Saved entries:

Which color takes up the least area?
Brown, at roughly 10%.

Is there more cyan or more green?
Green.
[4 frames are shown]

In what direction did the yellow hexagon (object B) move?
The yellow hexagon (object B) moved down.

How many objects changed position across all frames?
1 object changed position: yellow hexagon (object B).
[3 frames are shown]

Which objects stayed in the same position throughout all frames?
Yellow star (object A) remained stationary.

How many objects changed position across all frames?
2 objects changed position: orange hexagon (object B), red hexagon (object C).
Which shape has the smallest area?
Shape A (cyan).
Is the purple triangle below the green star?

---

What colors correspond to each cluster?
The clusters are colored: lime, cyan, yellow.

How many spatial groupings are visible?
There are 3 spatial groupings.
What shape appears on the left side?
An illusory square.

WHAT IS REQUIRED → Solely the line containing "Which color takes up the least area?", the line containing "[3 frames are shown]", and the lines between them are to be given again, exactly as written.

TASK RESPONSE →
Which color takes up the least area?
Brown, at roughly 10%.

Is there more cyan or more green?
Green.
[4 frames are shown]

In what direction did the yellow hexagon (object B) move?
The yellow hexagon (object B) moved down.

How many objects changed position across all frames?
1 object changed position: yellow hexagon (object B).
[3 frames are shown]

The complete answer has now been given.